§ PROBLEM STATEMENT: Repeat the entries that follow verbatim, without any of their pictures.

RECORDS TO USE start

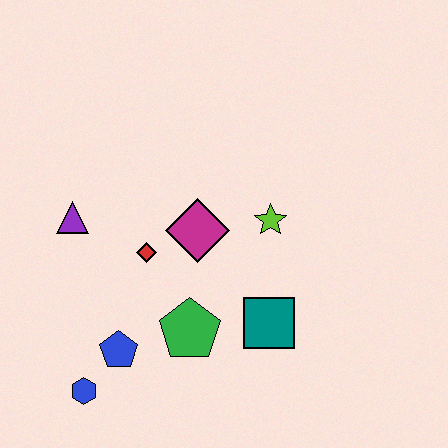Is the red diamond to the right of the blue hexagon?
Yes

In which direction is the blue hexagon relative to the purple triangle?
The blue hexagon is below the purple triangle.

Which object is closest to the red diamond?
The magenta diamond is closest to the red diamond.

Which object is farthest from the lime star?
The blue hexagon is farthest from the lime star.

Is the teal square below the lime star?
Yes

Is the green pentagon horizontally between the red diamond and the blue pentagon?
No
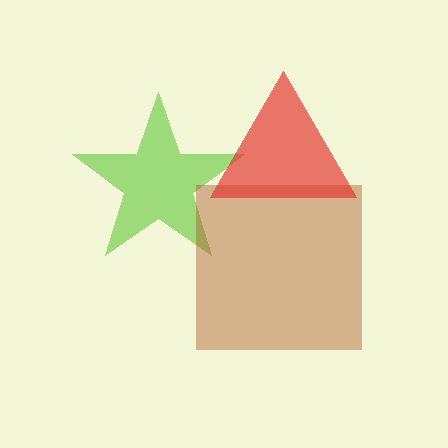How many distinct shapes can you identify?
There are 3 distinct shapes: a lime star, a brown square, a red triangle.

RECORDS TO USE end

§ THE ANSWER:
Is the red diamond to the right of the blue hexagon?
Yes

In which direction is the blue hexagon relative to the purple triangle?
The blue hexagon is below the purple triangle.

Which object is closest to the red diamond?
The magenta diamond is closest to the red diamond.

Which object is farthest from the lime star?
The blue hexagon is farthest from the lime star.

Is the teal square below the lime star?
Yes

Is the green pentagon horizontally between the red diamond and the blue pentagon?
No
How many distinct shapes can you identify?
There are 3 distinct shapes: a lime star, a brown square, a red triangle.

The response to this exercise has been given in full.